--- What the task asks ---
Using the entries below, transcribe exactly the line containing "Which two points are farthest" and each line that follows it to the end.
──────── Stored data ────────
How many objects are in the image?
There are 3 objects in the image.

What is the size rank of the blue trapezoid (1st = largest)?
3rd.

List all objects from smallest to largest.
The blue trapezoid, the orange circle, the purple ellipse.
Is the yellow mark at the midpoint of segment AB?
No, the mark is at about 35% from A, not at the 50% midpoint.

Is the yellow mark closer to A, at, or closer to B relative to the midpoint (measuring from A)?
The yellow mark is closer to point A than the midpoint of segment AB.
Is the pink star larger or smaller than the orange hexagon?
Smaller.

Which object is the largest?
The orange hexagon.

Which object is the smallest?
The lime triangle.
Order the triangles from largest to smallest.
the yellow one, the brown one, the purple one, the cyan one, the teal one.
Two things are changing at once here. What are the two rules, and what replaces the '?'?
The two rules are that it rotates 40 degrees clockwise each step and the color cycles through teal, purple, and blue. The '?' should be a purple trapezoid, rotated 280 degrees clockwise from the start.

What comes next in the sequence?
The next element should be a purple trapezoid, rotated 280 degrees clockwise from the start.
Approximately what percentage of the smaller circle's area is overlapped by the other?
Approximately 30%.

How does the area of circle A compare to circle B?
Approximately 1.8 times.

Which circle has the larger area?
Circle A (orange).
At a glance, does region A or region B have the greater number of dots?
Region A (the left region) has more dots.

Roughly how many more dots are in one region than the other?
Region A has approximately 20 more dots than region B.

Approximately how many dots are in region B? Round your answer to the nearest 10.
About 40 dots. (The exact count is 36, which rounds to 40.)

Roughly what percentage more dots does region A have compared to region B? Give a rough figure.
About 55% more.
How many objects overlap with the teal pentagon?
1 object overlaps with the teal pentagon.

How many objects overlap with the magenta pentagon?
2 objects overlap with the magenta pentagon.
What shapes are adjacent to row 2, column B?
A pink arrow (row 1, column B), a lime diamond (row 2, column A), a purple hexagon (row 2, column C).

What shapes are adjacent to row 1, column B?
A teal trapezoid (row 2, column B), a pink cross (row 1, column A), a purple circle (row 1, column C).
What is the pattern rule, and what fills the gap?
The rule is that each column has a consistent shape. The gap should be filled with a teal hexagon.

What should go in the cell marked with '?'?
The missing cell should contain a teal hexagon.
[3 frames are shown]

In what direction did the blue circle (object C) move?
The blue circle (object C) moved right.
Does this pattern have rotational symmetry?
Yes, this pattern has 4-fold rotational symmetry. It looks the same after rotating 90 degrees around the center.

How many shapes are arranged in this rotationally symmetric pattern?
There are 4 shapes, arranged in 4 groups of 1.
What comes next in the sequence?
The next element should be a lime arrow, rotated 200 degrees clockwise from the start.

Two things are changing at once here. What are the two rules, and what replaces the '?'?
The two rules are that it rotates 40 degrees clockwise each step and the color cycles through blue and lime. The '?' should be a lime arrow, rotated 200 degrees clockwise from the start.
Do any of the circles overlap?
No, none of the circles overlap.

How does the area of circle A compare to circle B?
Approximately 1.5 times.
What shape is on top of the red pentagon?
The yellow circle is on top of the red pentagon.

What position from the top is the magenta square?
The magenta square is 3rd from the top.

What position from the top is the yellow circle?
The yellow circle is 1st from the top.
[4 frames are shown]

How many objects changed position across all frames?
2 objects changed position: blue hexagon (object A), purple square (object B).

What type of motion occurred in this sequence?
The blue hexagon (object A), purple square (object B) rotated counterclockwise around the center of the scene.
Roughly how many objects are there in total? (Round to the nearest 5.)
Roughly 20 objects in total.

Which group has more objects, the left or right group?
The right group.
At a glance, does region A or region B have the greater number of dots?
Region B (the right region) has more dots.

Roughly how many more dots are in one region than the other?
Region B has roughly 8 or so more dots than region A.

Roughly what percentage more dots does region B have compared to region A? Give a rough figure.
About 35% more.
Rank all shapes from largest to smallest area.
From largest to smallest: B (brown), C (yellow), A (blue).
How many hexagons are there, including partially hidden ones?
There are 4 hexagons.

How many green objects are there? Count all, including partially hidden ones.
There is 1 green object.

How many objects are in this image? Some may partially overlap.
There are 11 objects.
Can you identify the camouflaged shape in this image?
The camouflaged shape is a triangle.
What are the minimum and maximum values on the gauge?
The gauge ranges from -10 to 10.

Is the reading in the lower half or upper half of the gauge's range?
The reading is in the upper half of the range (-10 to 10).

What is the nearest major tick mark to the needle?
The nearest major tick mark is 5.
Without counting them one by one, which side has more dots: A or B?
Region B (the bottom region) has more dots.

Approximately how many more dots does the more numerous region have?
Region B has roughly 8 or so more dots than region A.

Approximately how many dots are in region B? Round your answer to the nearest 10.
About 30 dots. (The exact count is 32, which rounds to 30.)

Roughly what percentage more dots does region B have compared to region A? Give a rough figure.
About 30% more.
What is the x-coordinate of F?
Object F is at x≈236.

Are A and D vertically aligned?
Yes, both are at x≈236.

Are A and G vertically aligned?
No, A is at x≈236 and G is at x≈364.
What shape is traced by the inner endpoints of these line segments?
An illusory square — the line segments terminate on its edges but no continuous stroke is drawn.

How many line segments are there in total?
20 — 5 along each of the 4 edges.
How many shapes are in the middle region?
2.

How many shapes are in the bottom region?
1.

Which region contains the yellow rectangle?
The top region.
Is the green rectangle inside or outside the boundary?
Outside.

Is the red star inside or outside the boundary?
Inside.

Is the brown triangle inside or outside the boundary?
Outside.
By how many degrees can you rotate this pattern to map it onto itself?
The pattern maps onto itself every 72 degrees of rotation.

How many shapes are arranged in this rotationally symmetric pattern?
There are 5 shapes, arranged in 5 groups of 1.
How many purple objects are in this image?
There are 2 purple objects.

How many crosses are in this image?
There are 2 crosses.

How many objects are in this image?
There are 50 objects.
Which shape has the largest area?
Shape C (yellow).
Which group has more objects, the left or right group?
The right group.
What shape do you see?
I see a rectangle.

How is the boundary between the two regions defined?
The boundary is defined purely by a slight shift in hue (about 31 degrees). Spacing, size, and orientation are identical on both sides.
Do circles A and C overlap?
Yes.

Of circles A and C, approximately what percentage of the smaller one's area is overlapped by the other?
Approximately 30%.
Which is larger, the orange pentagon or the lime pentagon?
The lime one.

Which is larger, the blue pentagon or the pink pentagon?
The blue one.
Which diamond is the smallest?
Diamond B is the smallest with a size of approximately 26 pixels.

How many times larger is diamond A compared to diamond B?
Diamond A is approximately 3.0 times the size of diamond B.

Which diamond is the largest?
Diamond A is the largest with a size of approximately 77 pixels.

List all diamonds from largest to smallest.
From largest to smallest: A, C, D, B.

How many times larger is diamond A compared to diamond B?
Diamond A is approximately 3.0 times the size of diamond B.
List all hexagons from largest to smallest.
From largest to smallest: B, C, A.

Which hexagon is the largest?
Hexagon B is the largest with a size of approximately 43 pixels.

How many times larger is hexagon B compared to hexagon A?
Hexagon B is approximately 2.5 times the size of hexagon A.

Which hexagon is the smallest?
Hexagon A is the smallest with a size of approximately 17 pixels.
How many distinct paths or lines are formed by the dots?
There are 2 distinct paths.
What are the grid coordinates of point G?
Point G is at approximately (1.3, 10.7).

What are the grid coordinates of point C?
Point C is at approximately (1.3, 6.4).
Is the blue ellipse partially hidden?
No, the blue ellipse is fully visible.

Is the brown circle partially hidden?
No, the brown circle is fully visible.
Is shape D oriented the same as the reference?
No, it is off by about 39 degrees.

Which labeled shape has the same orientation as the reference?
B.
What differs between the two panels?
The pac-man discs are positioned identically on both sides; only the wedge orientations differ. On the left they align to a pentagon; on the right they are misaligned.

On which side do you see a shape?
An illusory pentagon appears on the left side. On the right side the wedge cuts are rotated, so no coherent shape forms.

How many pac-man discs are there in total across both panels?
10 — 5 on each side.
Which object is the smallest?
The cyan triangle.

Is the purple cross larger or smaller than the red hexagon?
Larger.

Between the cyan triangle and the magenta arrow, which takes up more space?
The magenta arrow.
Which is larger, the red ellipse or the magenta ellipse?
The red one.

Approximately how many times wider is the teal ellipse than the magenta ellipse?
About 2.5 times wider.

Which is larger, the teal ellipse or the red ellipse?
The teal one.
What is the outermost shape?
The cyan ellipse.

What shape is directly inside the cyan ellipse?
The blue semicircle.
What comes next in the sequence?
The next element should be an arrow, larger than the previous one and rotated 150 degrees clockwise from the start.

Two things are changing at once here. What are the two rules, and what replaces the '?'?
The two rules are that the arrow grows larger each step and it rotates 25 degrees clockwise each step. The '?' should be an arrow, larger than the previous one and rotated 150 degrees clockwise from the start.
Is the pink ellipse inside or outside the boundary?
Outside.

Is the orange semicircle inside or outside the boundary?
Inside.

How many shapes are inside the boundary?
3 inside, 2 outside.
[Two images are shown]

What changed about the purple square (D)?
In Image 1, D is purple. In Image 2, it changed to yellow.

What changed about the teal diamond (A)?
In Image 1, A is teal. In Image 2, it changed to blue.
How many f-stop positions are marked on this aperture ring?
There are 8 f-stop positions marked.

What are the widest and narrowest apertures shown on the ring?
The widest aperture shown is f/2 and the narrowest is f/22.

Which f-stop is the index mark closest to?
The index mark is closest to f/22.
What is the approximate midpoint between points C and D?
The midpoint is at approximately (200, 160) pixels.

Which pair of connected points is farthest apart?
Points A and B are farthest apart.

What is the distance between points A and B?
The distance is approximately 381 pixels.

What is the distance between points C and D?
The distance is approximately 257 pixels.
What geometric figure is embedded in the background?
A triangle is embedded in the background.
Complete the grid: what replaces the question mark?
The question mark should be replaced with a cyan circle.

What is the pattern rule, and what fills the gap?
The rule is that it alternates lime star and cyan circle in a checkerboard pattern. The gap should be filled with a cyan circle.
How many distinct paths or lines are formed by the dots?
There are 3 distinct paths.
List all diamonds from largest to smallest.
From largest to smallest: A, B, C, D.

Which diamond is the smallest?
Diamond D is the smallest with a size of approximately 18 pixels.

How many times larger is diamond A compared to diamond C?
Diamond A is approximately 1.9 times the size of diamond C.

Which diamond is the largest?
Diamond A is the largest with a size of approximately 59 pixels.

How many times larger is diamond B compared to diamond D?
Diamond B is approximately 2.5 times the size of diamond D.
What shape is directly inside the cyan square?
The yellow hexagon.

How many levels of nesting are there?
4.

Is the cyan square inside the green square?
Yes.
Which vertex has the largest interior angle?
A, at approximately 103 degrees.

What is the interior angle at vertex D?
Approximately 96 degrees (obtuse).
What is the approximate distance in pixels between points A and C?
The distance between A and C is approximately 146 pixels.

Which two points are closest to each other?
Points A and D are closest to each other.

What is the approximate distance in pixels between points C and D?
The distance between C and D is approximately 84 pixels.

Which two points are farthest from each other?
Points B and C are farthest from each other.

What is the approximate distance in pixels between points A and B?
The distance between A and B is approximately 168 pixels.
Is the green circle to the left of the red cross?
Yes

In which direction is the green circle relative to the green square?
────────
--- Task solution ---
Which two points are farthest from each other?
Points B and C are farthest from each other.

What is the approximate distance in pixels between points A and B?
The distance between A and B is approximately 168 pixels.
Is the green circle to the left of the red cross?
Yes

In which direction is the green circle relative to the green square?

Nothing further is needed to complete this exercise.